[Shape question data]
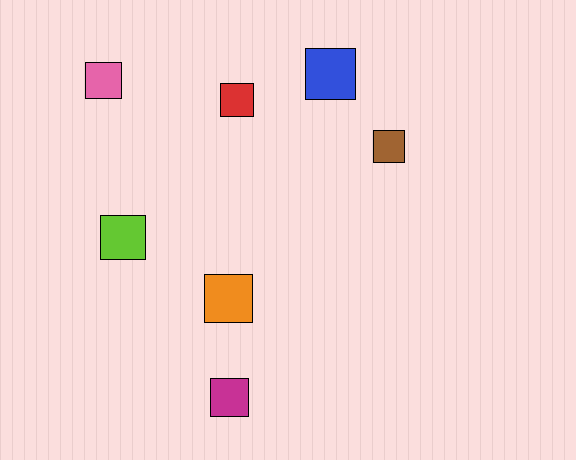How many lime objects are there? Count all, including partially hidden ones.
There is 1 lime object.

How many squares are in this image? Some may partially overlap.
There are 7 squares.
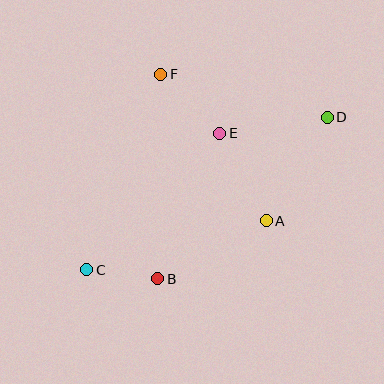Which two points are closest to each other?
Points B and C are closest to each other.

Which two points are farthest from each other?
Points C and D are farthest from each other.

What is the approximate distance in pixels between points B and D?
The distance between B and D is approximately 234 pixels.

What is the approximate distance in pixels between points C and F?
The distance between C and F is approximately 209 pixels.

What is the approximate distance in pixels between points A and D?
The distance between A and D is approximately 120 pixels.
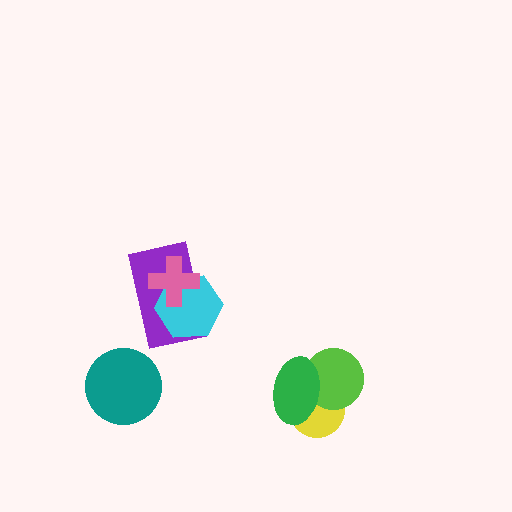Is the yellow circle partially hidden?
Yes, it is partially covered by another shape.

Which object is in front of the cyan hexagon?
The pink cross is in front of the cyan hexagon.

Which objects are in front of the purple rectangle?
2 objects cover part of the purple rectangle: the cyan hexagon and the pink cross.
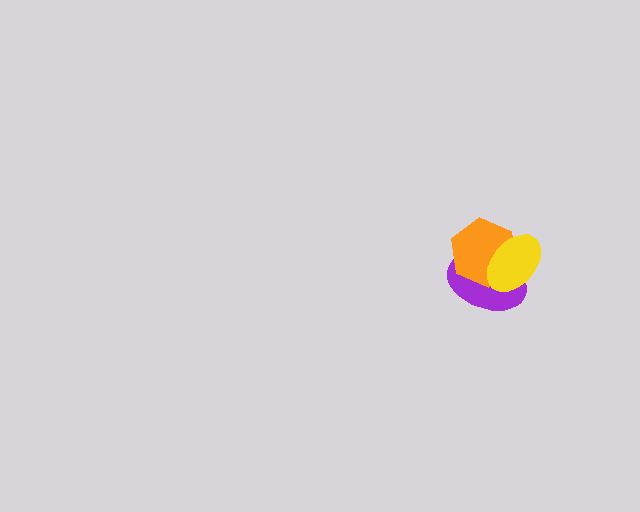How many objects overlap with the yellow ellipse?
2 objects overlap with the yellow ellipse.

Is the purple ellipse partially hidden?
Yes, it is partially covered by another shape.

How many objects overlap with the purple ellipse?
2 objects overlap with the purple ellipse.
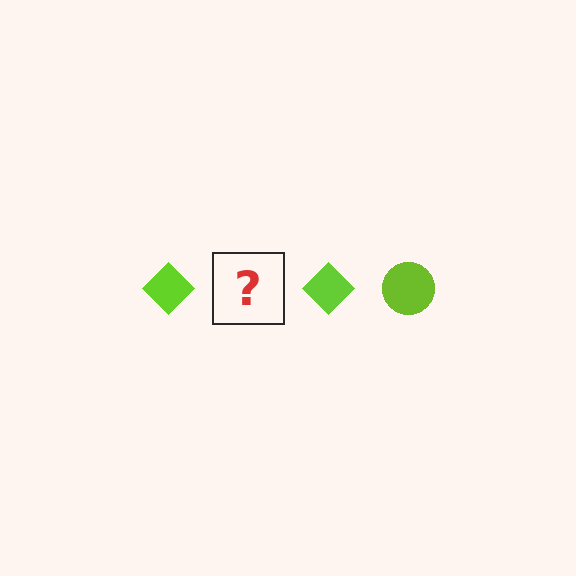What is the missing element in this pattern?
The missing element is a lime circle.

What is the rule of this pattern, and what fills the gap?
The rule is that the pattern cycles through diamond, circle shapes in lime. The gap should be filled with a lime circle.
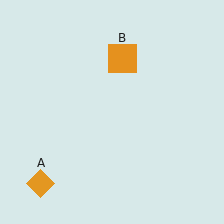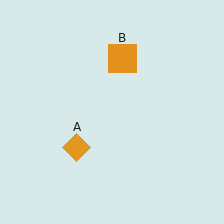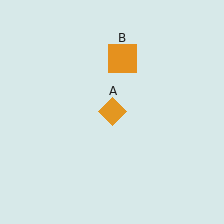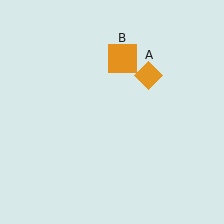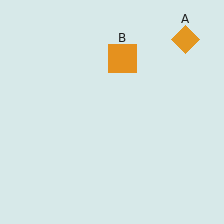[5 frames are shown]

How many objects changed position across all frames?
1 object changed position: orange diamond (object A).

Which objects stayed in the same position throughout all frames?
Orange square (object B) remained stationary.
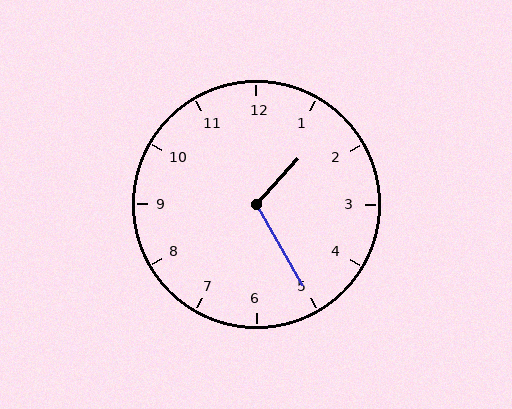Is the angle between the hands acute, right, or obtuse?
It is obtuse.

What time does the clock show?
1:25.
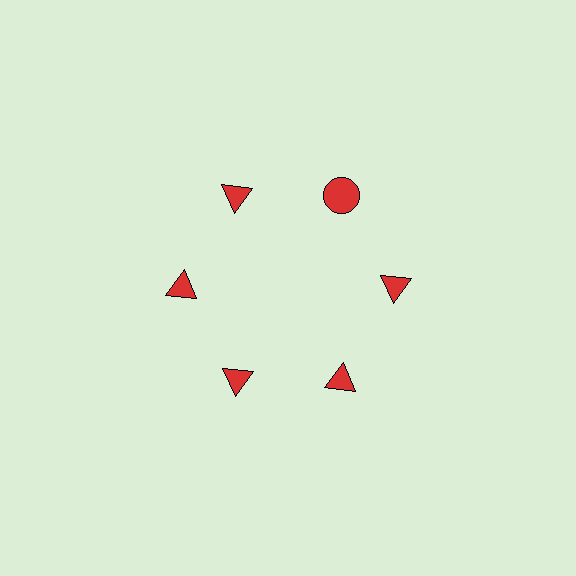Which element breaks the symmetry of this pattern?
The red circle at roughly the 1 o'clock position breaks the symmetry. All other shapes are red triangles.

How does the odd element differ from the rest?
It has a different shape: circle instead of triangle.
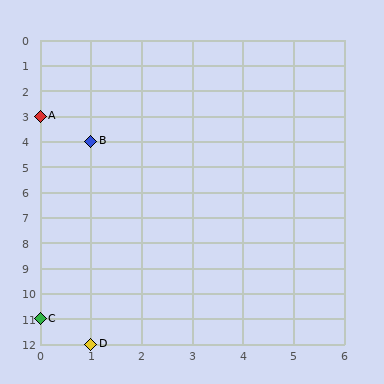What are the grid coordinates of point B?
Point B is at grid coordinates (1, 4).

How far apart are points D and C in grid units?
Points D and C are 1 column and 1 row apart (about 1.4 grid units diagonally).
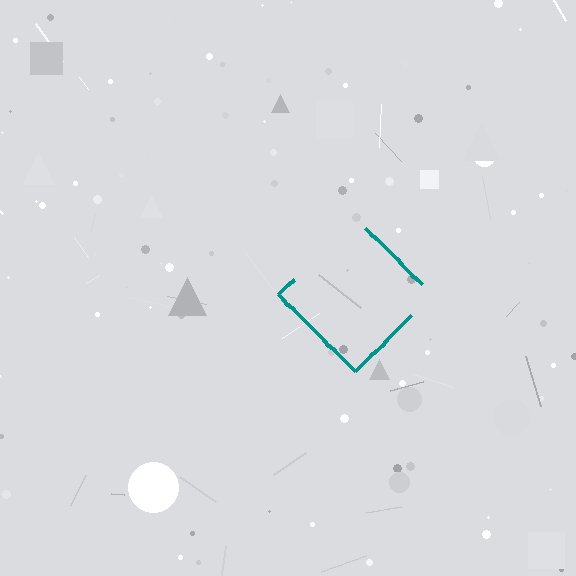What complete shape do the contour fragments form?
The contour fragments form a diamond.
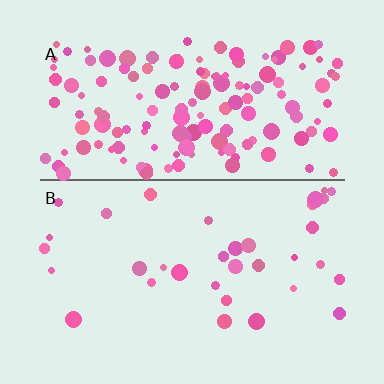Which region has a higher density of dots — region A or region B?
A (the top).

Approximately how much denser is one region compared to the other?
Approximately 4.2× — region A over region B.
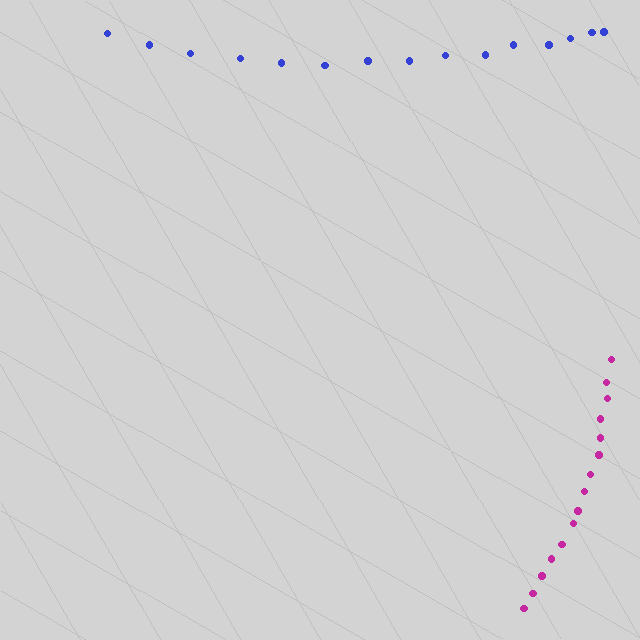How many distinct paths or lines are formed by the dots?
There are 2 distinct paths.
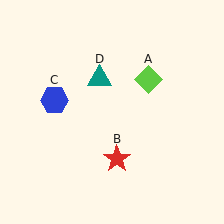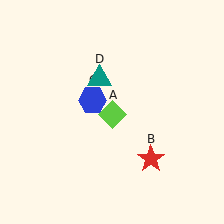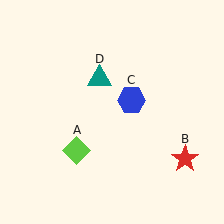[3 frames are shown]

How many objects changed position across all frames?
3 objects changed position: lime diamond (object A), red star (object B), blue hexagon (object C).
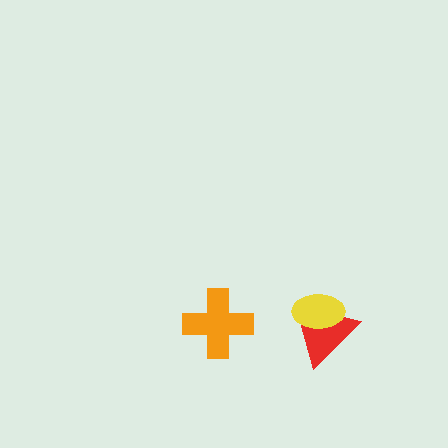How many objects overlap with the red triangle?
1 object overlaps with the red triangle.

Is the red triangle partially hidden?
Yes, it is partially covered by another shape.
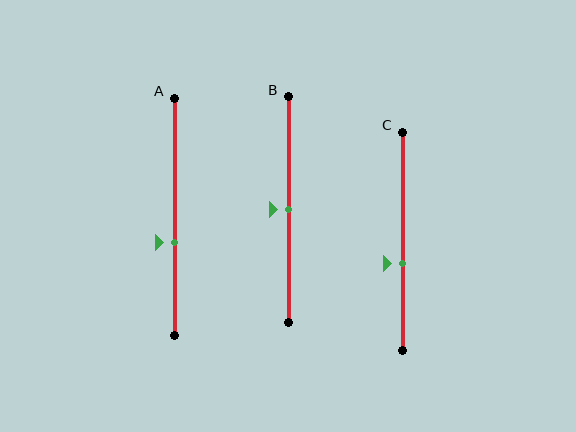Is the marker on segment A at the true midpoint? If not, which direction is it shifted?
No, the marker on segment A is shifted downward by about 11% of the segment length.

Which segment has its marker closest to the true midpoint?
Segment B has its marker closest to the true midpoint.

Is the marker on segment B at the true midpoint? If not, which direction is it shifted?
Yes, the marker on segment B is at the true midpoint.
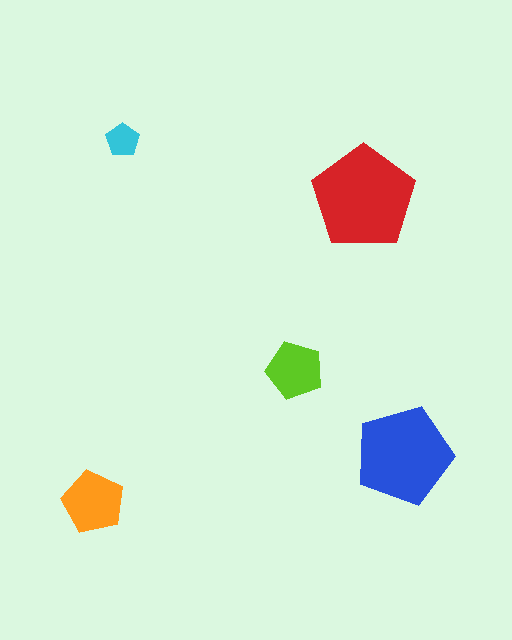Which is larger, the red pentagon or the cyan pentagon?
The red one.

### Task description
Images should not appear in the copy; retype the listing above exactly.

### Result
How many lime objects are there? Count all, including partially hidden ones.
There is 1 lime object.

How many squares are in this image? Some may partially overlap.
There are 7 squares.
Which two points are closest to each other?
Points B and C are closest to each other.

Which two points are farthest from each other?
Points C and D are farthest from each other.

What is the approximate distance in pixels between points B and D?
The distance between B and D is approximately 234 pixels.

What is the approximate distance in pixels between points C and F?
The distance between C and F is approximately 209 pixels.

What is the approximate distance in pixels between points A and D?
The distance between A and D is approximately 120 pixels.
Is the yellow circle partially hidden?
Yes, it is partially covered by another shape.

Which object is in front of the cyan hexagon?
The pink cross is in front of the cyan hexagon.

Which objects are in front of the purple rectangle?
2 objects cover part of the purple rectangle: the cyan hexagon and the pink cross.
How many objects overlap with the yellow ellipse?
2 objects overlap with the yellow ellipse.

Is the purple ellipse partially hidden?
Yes, it is partially covered by another shape.

How many objects overlap with the purple ellipse?
2 objects overlap with the purple ellipse.
What is the missing element in this pattern?
The missing element is a lime circle.

What is the rule of this pattern, and what fills the gap?
The rule is that the pattern cycles through diamond, circle shapes in lime. The gap should be filled with a lime circle.
[5 frames are shown]

How many objects changed position across all frames?
1 object changed position: orange diamond (object A).

Which objects stayed in the same position throughout all frames?
Orange square (object B) remained stationary.
Is the angle between the hands acute, right, or obtuse?
It is obtuse.

What time does the clock show?
1:25.
Which element breaks the symmetry of this pattern?
The red circle at roughly the 1 o'clock position breaks the symmetry. All other shapes are red triangles.

How does the odd element differ from the rest?
It has a different shape: circle instead of triangle.
What are the grid coordinates of point B?
Point B is at grid coordinates (1, 4).

How far apart are points D and C in grid units?
Points D and C are 1 column and 1 row apart (about 1.4 grid units diagonally).
What complete shape do the contour fragments form?
The contour fragments form a diamond.
Which region has a higher density of dots — region A or region B?
A (the top).

Approximately how much denser is one region compared to the other?
Approximately 4.2× — region A over region B.
How many distinct paths or lines are formed by the dots?
There are 2 distinct paths.
[3 frames are shown]

How many objects changed position across all frames?
3 objects changed position: lime diamond (object A), red star (object B), blue hexagon (object C).
How many objects overlap with the red triangle?
1 object overlaps with the red triangle.

Is the red triangle partially hidden?
Yes, it is partially covered by another shape.
Is the marker on segment A at the true midpoint? If not, which direction is it shifted?
No, the marker on segment A is shifted downward by about 11% of the segment length.

Which segment has its marker closest to the true midpoint?
Segment B has its marker closest to the true midpoint.

Is the marker on segment B at the true midpoint? If not, which direction is it shifted?
Yes, the marker on segment B is at the true midpoint.
Which is larger, the red pentagon or the cyan pentagon?
The red one.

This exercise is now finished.